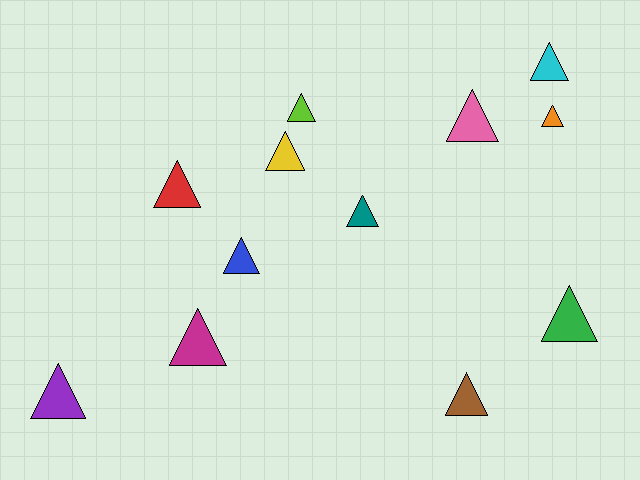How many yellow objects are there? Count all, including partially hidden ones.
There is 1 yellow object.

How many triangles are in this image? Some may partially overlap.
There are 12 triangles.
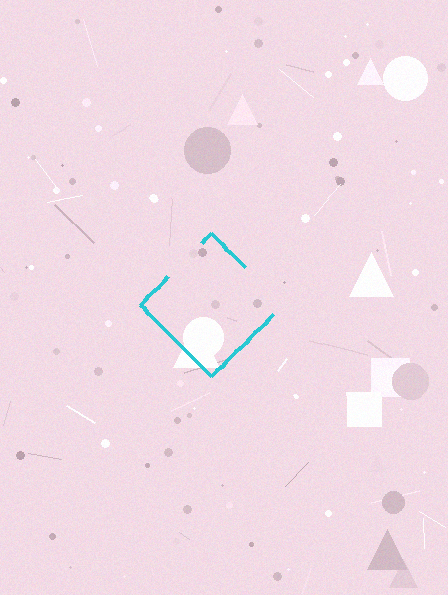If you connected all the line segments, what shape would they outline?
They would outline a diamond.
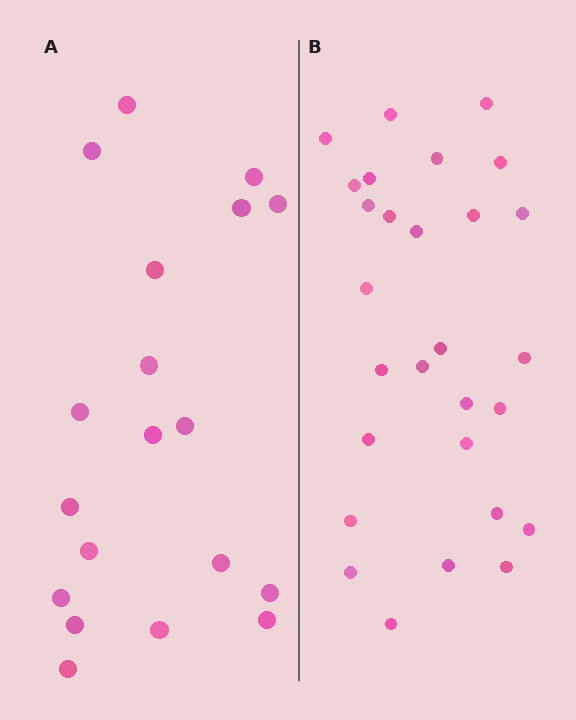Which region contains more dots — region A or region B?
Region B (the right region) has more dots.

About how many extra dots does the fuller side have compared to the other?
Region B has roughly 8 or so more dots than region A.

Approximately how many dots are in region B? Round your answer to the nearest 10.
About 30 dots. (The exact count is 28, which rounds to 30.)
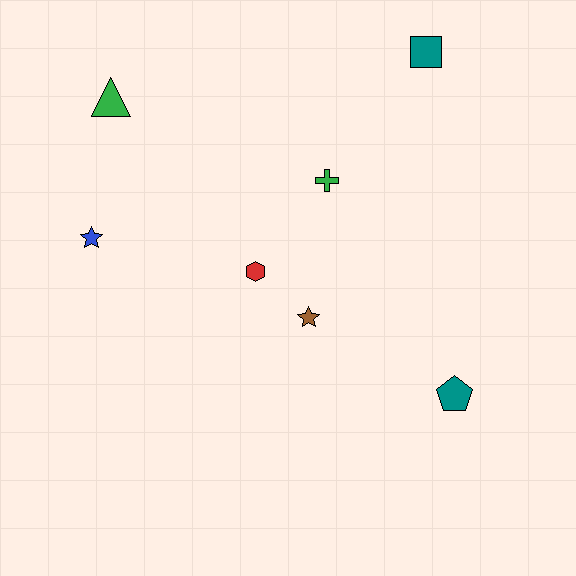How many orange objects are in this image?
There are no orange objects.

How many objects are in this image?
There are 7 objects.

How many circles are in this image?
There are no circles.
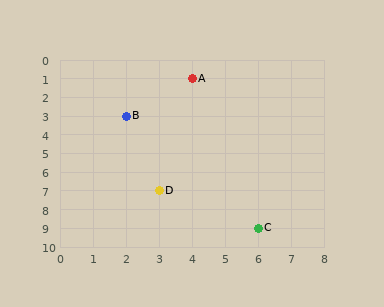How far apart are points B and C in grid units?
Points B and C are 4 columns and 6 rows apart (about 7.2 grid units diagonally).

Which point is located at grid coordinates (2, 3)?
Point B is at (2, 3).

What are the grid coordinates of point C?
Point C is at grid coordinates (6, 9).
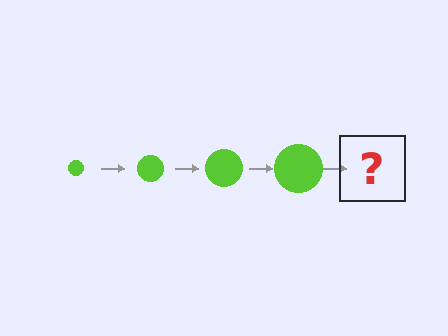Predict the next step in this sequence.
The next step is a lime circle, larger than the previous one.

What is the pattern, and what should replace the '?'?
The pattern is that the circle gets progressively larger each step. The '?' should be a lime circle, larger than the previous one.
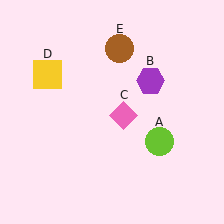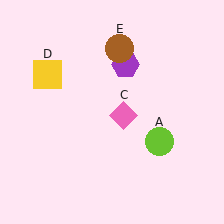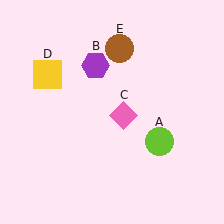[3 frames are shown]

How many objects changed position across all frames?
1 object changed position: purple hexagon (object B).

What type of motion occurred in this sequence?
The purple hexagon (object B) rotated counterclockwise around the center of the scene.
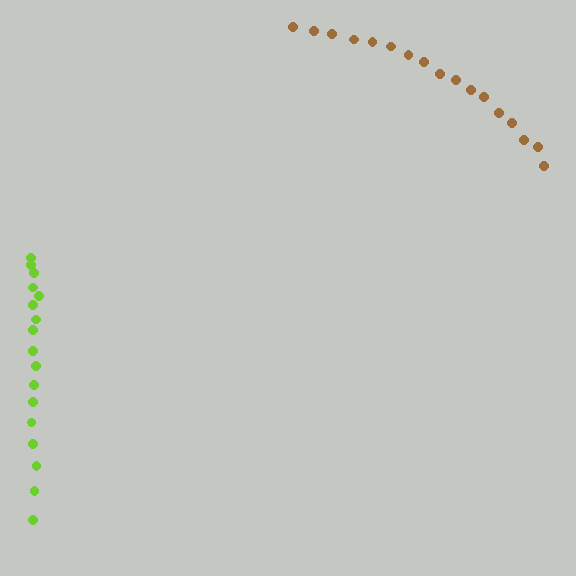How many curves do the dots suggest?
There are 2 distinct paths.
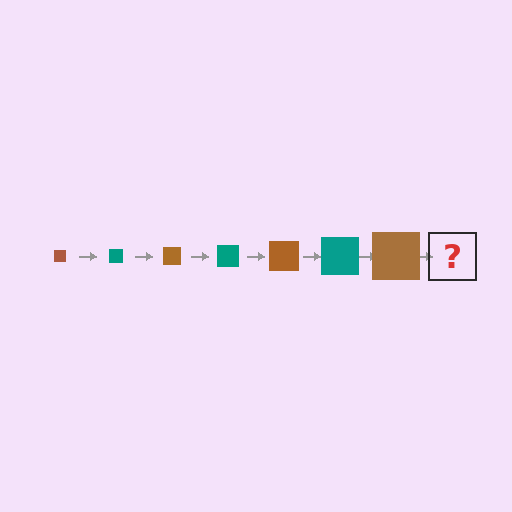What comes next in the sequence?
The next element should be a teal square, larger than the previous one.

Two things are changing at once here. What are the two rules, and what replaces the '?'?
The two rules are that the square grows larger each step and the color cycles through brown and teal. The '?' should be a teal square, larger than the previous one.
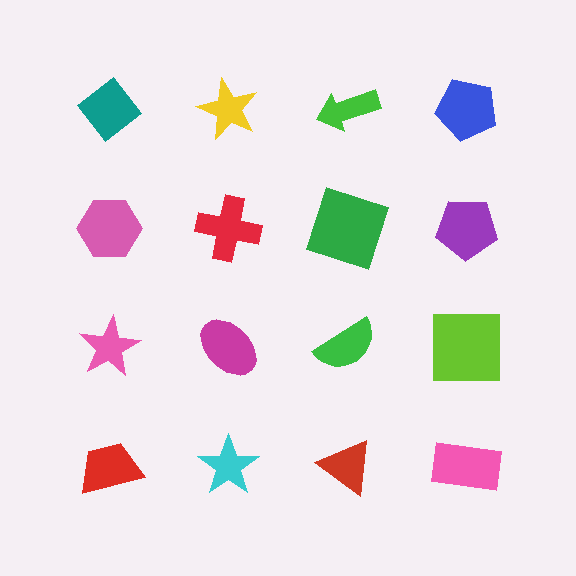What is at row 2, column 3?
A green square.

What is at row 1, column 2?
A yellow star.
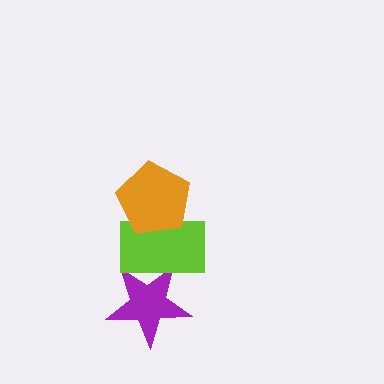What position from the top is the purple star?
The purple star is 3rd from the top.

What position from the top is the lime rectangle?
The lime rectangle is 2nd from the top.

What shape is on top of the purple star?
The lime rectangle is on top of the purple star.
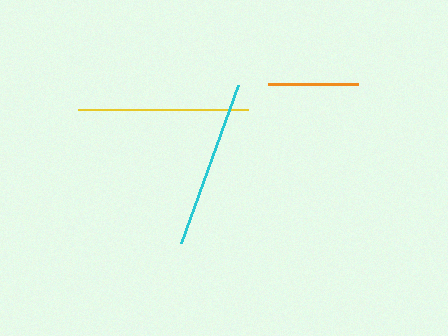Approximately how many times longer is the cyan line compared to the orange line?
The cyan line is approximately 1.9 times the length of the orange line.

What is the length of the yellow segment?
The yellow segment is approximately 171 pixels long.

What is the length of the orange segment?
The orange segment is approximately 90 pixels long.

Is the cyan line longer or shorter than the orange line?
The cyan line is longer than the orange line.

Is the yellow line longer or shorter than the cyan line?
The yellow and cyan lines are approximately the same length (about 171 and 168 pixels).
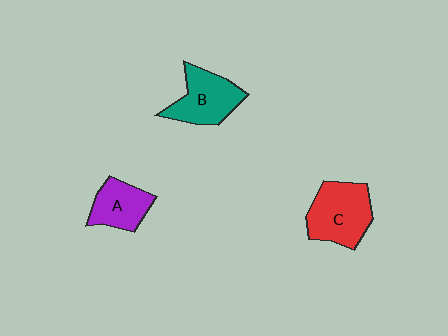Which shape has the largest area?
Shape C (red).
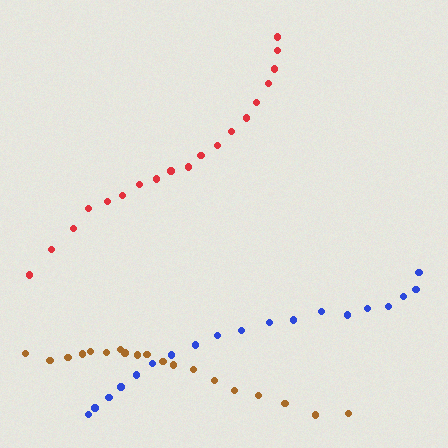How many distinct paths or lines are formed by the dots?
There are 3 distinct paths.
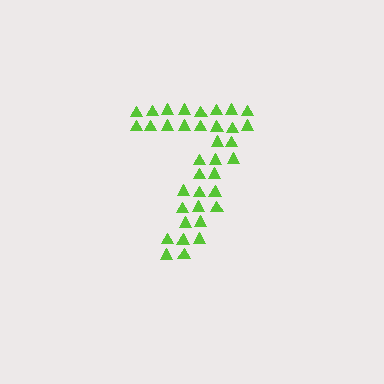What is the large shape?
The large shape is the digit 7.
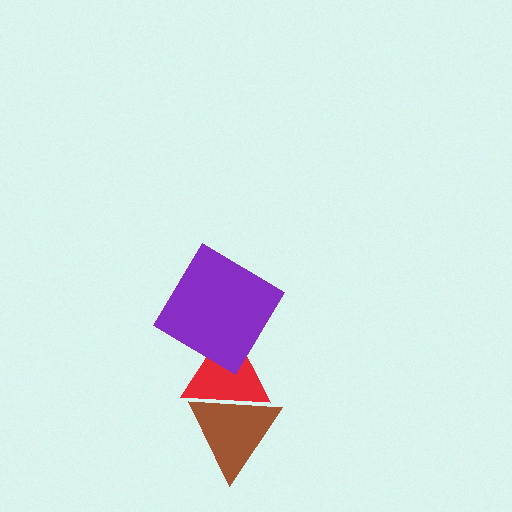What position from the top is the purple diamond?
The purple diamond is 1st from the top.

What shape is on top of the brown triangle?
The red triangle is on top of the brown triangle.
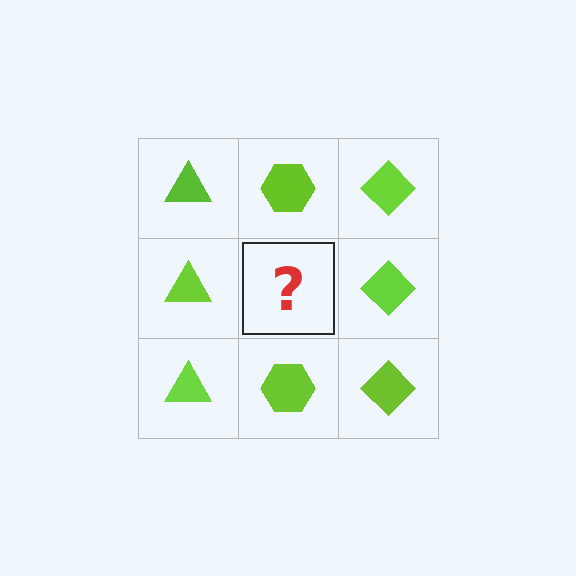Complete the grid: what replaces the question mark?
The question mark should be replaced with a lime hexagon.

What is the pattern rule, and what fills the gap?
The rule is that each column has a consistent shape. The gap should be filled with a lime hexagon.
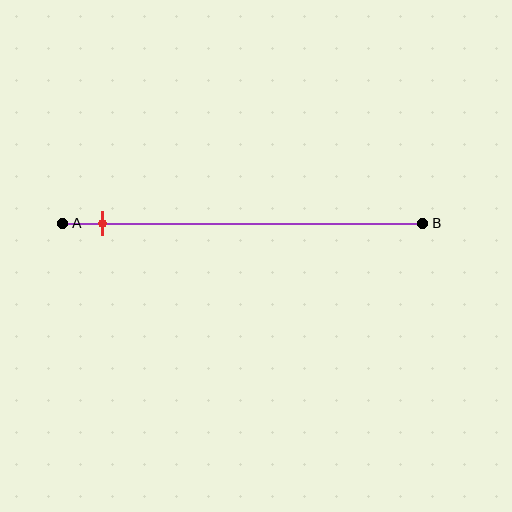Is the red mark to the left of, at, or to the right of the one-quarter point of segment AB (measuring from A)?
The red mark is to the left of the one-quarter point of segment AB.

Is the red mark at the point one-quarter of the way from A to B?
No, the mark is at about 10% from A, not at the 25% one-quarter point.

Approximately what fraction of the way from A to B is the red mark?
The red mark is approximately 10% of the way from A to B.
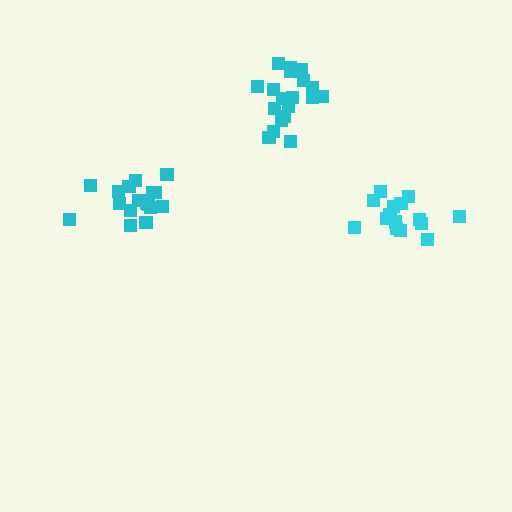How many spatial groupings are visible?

What to work on: Write the entries above out in full, exactly, with no images.

Full answer:
How many yellow objects are there? Count all, including partially hidden ones.
There is 1 yellow object.

How many triangles are in this image? Some may partially overlap.
There are 12 triangles.
If you connected all the line segments, what shape would they outline?
They would outline a diamond.
Which region contains more dots — region A or region B?
Region B (the right region) has more dots.

About how many extra dots does the fuller side have compared to the other?
Region B has roughly 8 or so more dots than region A.

Approximately how many dots are in region B? Round your answer to the nearest 10.
About 30 dots. (The exact count is 28, which rounds to 30.)
How many orange objects are in this image?
There are no orange objects.

How many objects are in this image?
There are 7 objects.

How many circles are in this image?
There are no circles.
How far apart are points B and C in grid units?
Points B and C are 4 columns and 6 rows apart (about 7.2 grid units diagonally).

Which point is located at grid coordinates (2, 3)?
Point B is at (2, 3).

What are the grid coordinates of point C?
Point C is at grid coordinates (6, 9).
Predict the next step in this sequence.
The next step is a lime circle, larger than the previous one.

What is the pattern, and what should replace the '?'?
The pattern is that the circle gets progressively larger each step. The '?' should be a lime circle, larger than the previous one.
[3 frames are shown]

How many objects changed position across all frames?
1 object changed position: purple hexagon (object B).

What type of motion occurred in this sequence?
The purple hexagon (object B) rotated counterclockwise around the center of the scene.
How many curves do the dots suggest?
There are 2 distinct paths.
What comes next in the sequence?
The next element should be a teal square, larger than the previous one.

Two things are changing at once here. What are the two rules, and what replaces the '?'?
The two rules are that the square grows larger each step and the color cycles through brown and teal. The '?' should be a teal square, larger than the previous one.
What is at row 2, column 3?
A green square.

What is at row 1, column 2?
A yellow star.
What position from the top is the purple star?
The purple star is 3rd from the top.

What position from the top is the lime rectangle?
The lime rectangle is 2nd from the top.

What shape is on top of the purple star?
The lime rectangle is on top of the purple star.
Approximately how many times longer is the cyan line compared to the orange line?
The cyan line is approximately 1.9 times the length of the orange line.

What is the length of the yellow segment?
The yellow segment is approximately 171 pixels long.

What is the length of the orange segment?
The orange segment is approximately 90 pixels long.

Is the cyan line longer or shorter than the orange line?
The cyan line is longer than the orange line.

Is the yellow line longer or shorter than the cyan line?
The yellow and cyan lines are approximately the same length (about 171 and 168 pixels).
Which shape has the largest area?
Shape C (red).
How many distinct paths or lines are formed by the dots?
There are 3 distinct paths.
What is the large shape?
The large shape is the digit 7.
What position from the top is the purple diamond?
The purple diamond is 1st from the top.

What shape is on top of the brown triangle?
The red triangle is on top of the brown triangle.
Complete the grid: what replaces the question mark?
The question mark should be replaced with a lime hexagon.

What is the pattern rule, and what fills the gap?
The rule is that each column has a consistent shape. The gap should be filled with a lime hexagon.
Is the red mark to the left of, at, or to the right of the one-quarter point of segment AB (measuring from A)?
The red mark is to the left of the one-quarter point of segment AB.

Is the red mark at the point one-quarter of the way from A to B?
No, the mark is at about 10% from A, not at the 25% one-quarter point.

Approximately what fraction of the way from A to B is the red mark?
The red mark is approximately 10% of the way from A to B.
How many spatial groupings are visible?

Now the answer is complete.